## Start Given data

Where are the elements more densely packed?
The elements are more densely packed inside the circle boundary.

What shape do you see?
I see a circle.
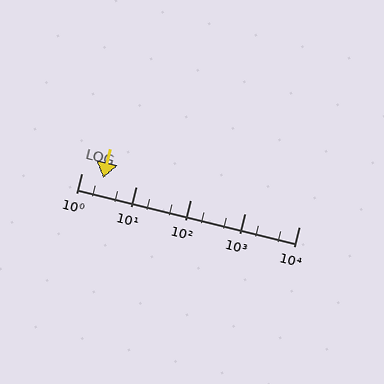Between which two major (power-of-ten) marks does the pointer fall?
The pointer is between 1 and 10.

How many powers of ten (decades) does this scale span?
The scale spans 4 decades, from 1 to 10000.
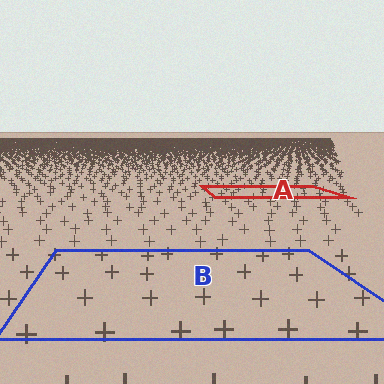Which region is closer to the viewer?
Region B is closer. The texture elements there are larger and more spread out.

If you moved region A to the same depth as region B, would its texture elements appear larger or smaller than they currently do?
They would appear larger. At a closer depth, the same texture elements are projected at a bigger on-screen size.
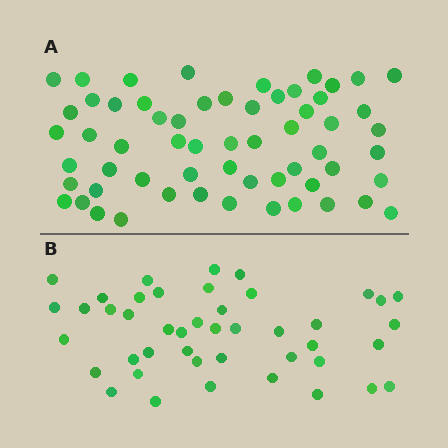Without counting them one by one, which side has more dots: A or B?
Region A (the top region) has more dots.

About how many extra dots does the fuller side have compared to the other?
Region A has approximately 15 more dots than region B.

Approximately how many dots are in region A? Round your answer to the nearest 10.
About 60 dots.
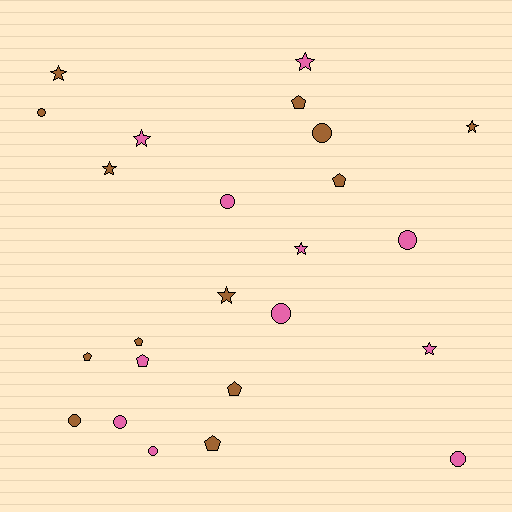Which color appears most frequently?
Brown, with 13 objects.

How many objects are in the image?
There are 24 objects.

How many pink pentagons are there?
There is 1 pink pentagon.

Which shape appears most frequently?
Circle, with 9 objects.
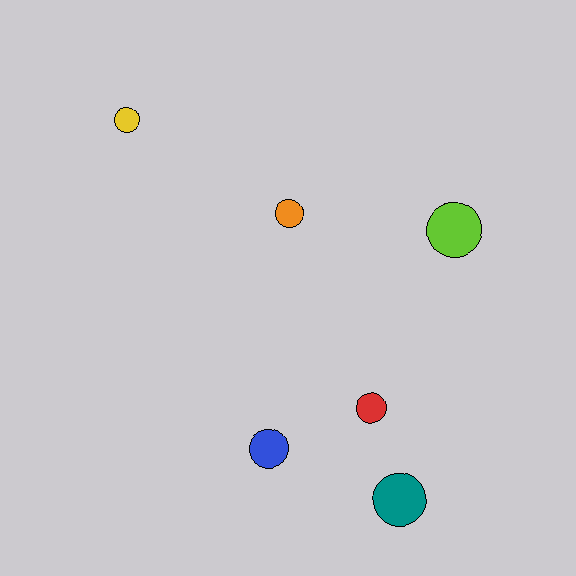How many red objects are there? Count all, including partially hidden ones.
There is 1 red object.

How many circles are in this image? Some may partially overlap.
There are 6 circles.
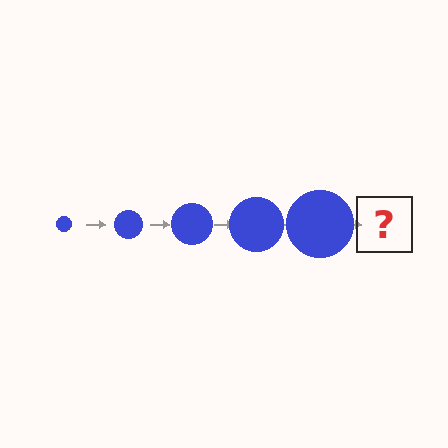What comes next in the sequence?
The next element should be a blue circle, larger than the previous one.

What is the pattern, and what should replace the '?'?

## End Given data

Aim of the task ->
Return the listing above word for word, with the pictures removed.

Completed task ->
Where are the elements more densely packed?
The elements are more densely packed inside the circle boundary.

What shape do you see?
I see a circle.
Between which two major (power-of-ten) marks does the pointer fall?
The pointer is between 1 and 10.

How many powers of ten (decades) does this scale span?
The scale spans 4 decades, from 1 to 10000.
Which region is closer to the viewer?
Region B is closer. The texture elements there are larger and more spread out.

If you moved region A to the same depth as region B, would its texture elements appear larger or smaller than they currently do?
They would appear larger. At a closer depth, the same texture elements are projected at a bigger on-screen size.
Without counting them one by one, which side has more dots: A or B?
Region A (the top region) has more dots.

About how many extra dots does the fuller side have compared to the other?
Region A has approximately 15 more dots than region B.

Approximately how many dots are in region A? Round your answer to the nearest 10.
About 60 dots.
Which color appears most frequently?
Brown, with 13 objects.

How many objects are in the image?
There are 24 objects.

How many pink pentagons are there?
There is 1 pink pentagon.

Which shape appears most frequently?
Circle, with 9 objects.
How many red objects are there? Count all, including partially hidden ones.
There is 1 red object.

How many circles are in this image? Some may partially overlap.
There are 6 circles.
What comes next in the sequence?
The next element should be a blue circle, larger than the previous one.

What is the pattern, and what should replace the '?'?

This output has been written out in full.